◆ WRITTEN TASK: Return the entries verbatim and drop every picture.

____ EXERCISE INPUT

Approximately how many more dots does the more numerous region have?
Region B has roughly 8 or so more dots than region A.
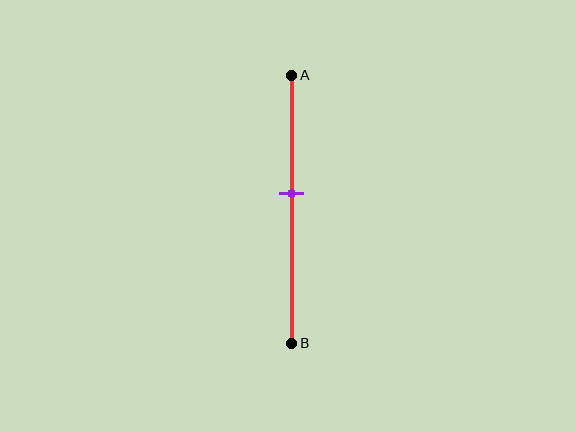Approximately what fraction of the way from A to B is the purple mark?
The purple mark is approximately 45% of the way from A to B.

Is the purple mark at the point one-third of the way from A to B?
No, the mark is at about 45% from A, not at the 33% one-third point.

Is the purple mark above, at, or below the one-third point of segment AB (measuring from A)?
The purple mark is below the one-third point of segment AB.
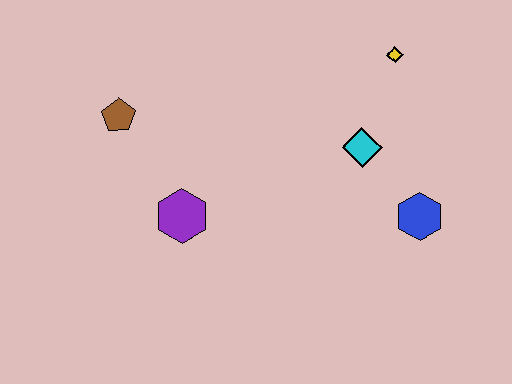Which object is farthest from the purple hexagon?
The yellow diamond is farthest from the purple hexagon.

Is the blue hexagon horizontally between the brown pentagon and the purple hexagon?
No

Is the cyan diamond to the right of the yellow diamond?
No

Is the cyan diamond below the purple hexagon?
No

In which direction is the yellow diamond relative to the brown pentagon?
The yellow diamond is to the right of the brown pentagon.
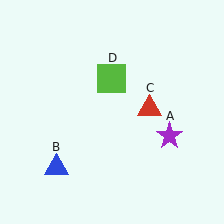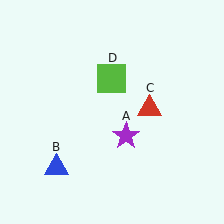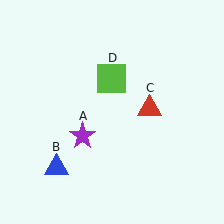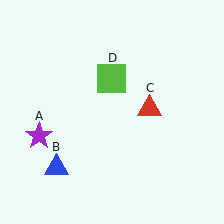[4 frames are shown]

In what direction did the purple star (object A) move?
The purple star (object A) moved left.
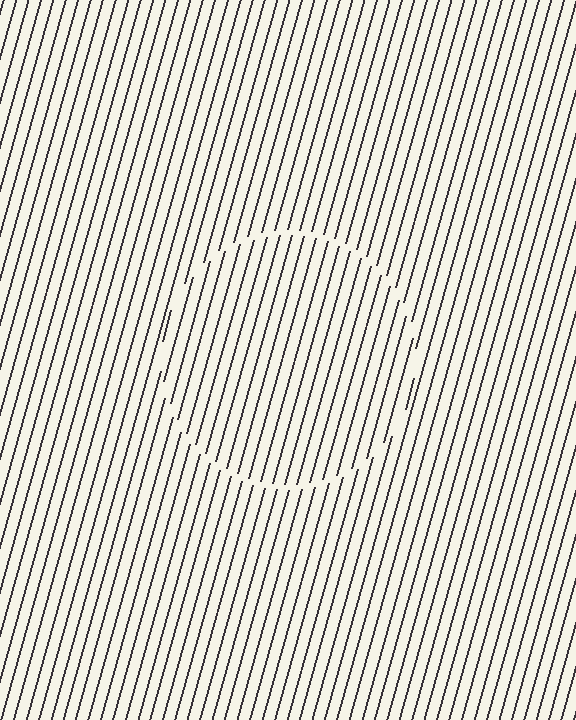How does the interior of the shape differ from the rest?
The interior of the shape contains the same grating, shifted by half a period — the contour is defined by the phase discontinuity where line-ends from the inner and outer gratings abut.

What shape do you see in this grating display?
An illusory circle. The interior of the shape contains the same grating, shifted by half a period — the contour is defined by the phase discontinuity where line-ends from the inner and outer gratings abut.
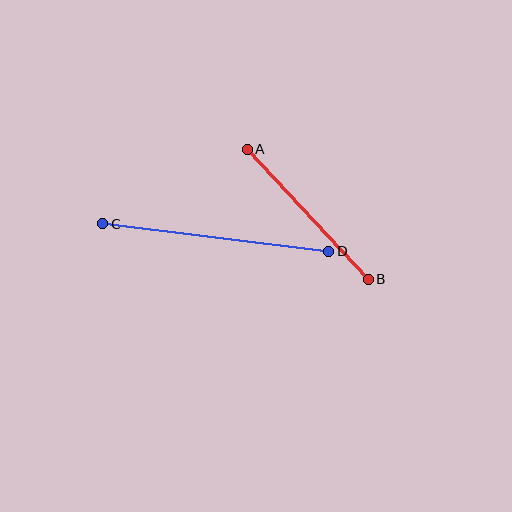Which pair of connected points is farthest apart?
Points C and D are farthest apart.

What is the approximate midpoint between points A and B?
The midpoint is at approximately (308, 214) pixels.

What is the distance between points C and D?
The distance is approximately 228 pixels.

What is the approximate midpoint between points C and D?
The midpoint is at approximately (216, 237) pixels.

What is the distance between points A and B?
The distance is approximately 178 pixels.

________

◆ TASK RESULT:
Approximately how many more dots does the more numerous region have?
Region B has roughly 8 or so more dots than region A.
Approximately what fraction of the way from A to B is the purple mark?
The purple mark is approximately 45% of the way from A to B.

Is the purple mark at the point one-third of the way from A to B?
No, the mark is at about 45% from A, not at the 33% one-third point.

Is the purple mark above, at, or below the one-third point of segment AB (measuring from A)?
The purple mark is below the one-third point of segment AB.
Which object is farthest from the purple hexagon?
The yellow diamond is farthest from the purple hexagon.

Is the blue hexagon horizontally between the brown pentagon and the purple hexagon?
No

Is the cyan diamond to the right of the yellow diamond?
No

Is the cyan diamond below the purple hexagon?
No

In which direction is the yellow diamond relative to the brown pentagon?
The yellow diamond is to the right of the brown pentagon.
[4 frames are shown]

In what direction did the purple star (object A) move?
The purple star (object A) moved left.
How does the interior of the shape differ from the rest?
The interior of the shape contains the same grating, shifted by half a period — the contour is defined by the phase discontinuity where line-ends from the inner and outer gratings abut.

What shape do you see in this grating display?
An illusory circle. The interior of the shape contains the same grating, shifted by half a period — the contour is defined by the phase discontinuity where line-ends from the inner and outer gratings abut.
Which pair of connected points is farthest apart?
Points C and D are farthest apart.

What is the approximate midpoint between points A and B?
The midpoint is at approximately (308, 214) pixels.

What is the distance between points C and D?
The distance is approximately 228 pixels.

What is the approximate midpoint between points C and D?
The midpoint is at approximately (216, 237) pixels.

What is the distance between points A and B?
The distance is approximately 178 pixels.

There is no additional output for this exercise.